[Dataset records]
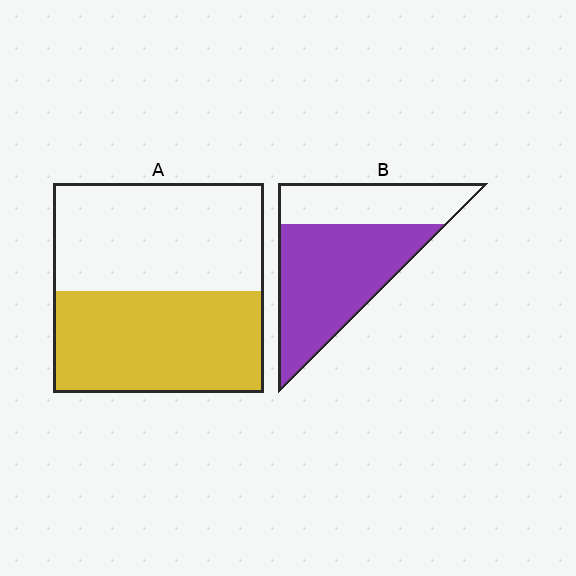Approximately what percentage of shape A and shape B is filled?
A is approximately 50% and B is approximately 65%.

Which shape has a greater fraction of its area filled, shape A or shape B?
Shape B.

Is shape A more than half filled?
Roughly half.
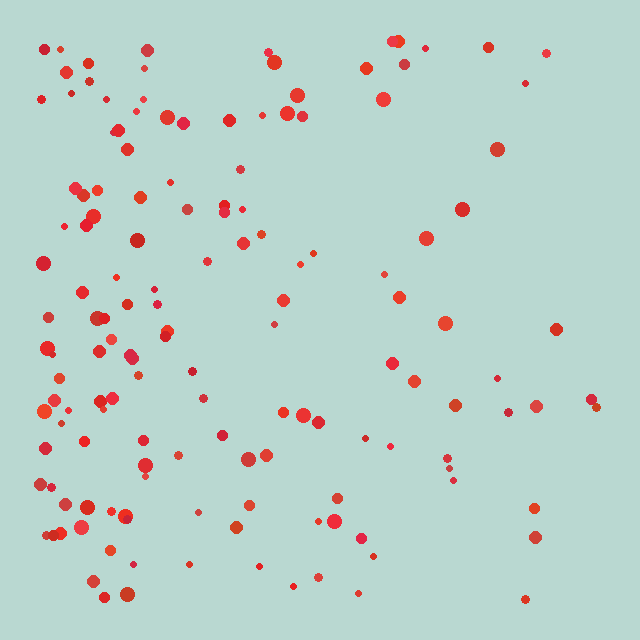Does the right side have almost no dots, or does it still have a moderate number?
Still a moderate number, just noticeably fewer than the left.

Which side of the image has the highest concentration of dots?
The left.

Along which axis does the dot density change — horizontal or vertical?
Horizontal.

*PROBLEM:* Although the records above contain pictures, only their text is to be repeated, exactly as given.

*RESULT:*
Approximately what percentage of shape A and shape B is filled?
A is approximately 50% and B is approximately 65%.

Which shape has a greater fraction of its area filled, shape A or shape B?
Shape B.

Is shape A more than half filled?
Roughly half.
Does the right side have almost no dots, or does it still have a moderate number?
Still a moderate number, just noticeably fewer than the left.

Which side of the image has the highest concentration of dots?
The left.

Along which axis does the dot density change — horizontal or vertical?
Horizontal.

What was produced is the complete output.